AIM OF THE EXERCISE →
Starting from the line containing "List all diamonds from largest to smallest.", give again every line through the end of the entries, word for word. Pictures stay out of the copy.

(Questions about figures and their features)
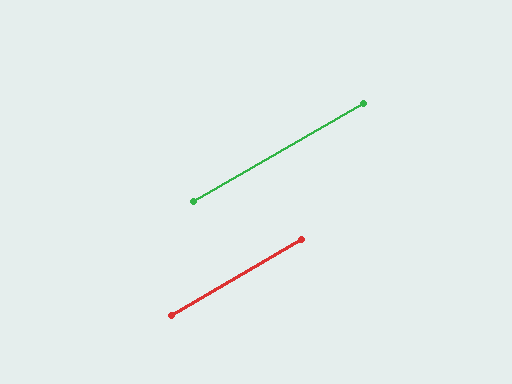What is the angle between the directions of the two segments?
Approximately 0 degrees.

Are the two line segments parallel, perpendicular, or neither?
Parallel — their directions differ by only 0.2°.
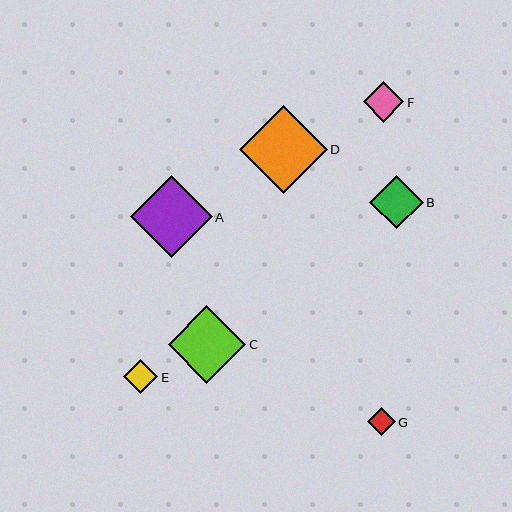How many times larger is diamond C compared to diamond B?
Diamond C is approximately 1.4 times the size of diamond B.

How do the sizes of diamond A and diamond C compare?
Diamond A and diamond C are approximately the same size.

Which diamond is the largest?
Diamond D is the largest with a size of approximately 88 pixels.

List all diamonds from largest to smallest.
From largest to smallest: D, A, C, B, F, E, G.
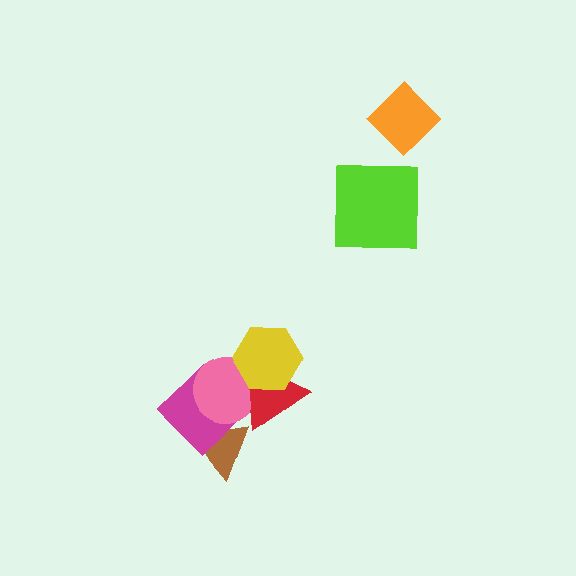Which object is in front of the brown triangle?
The magenta diamond is in front of the brown triangle.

COMPLETED TASK →
List all diamonds from largest to smallest.
From largest to smallest: D, A, C, B, F, E, G.
Which object is in front of the brown triangle?
The magenta diamond is in front of the brown triangle.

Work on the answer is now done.